EXERCISE
Write out the data below in full, unchanged, minus the images.

ENTRIES SUPPLIED

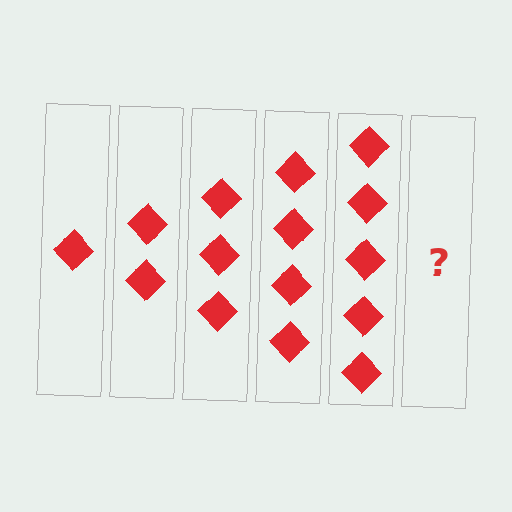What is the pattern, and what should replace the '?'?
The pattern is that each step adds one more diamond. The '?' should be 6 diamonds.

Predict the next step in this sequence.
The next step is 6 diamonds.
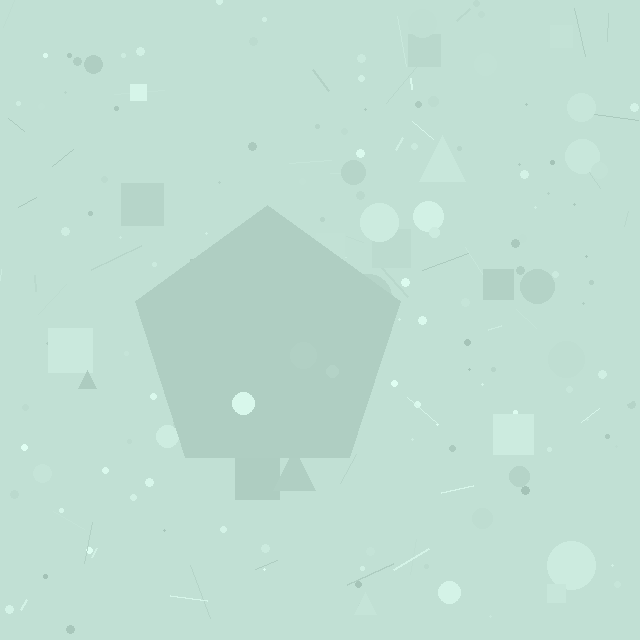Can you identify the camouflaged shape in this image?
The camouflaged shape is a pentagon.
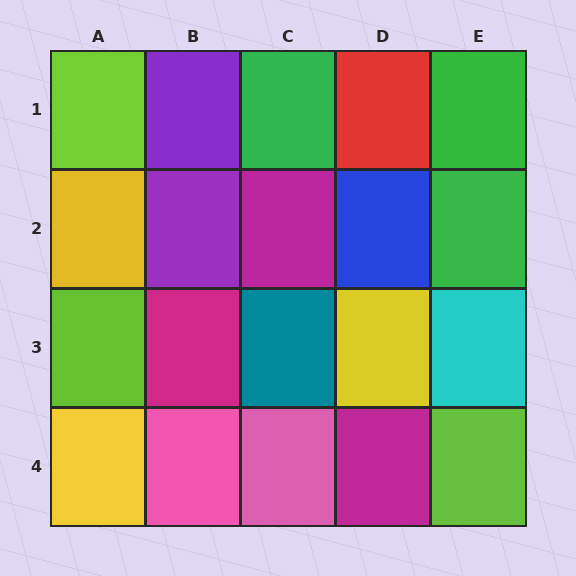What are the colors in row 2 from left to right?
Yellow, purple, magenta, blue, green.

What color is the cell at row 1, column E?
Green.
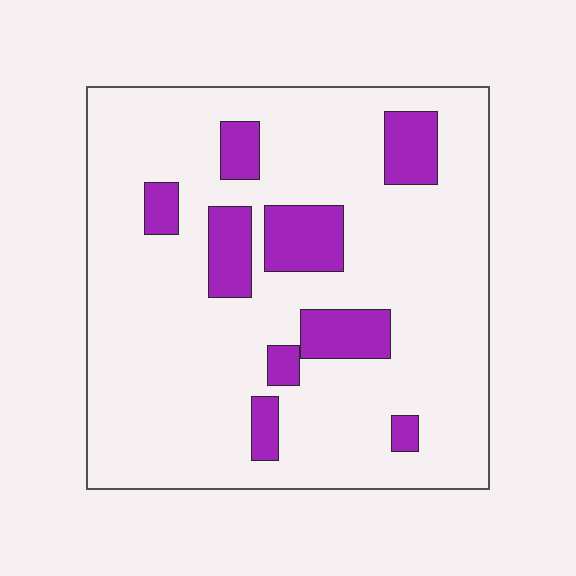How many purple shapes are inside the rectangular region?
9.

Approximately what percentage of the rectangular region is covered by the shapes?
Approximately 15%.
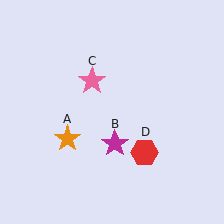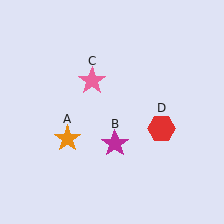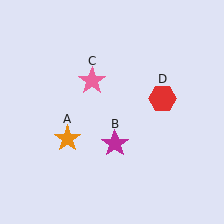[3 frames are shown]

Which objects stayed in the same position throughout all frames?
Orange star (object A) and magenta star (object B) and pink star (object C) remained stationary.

WORKED ANSWER
What is the pattern, and what should replace the '?'?
The pattern is that each step adds one more diamond. The '?' should be 6 diamonds.

Predict the next step in this sequence.
The next step is 6 diamonds.
Can you identify the camouflaged shape in this image?
The camouflaged shape is a pentagon.
What are the colors in row 2 from left to right?
Yellow, purple, magenta, blue, green.

What color is the cell at row 1, column E?
Green.
How many purple shapes are inside the rectangular region?
9.

Approximately what percentage of the rectangular region is covered by the shapes?
Approximately 15%.
[3 frames are shown]

Which objects stayed in the same position throughout all frames?
Orange star (object A) and magenta star (object B) and pink star (object C) remained stationary.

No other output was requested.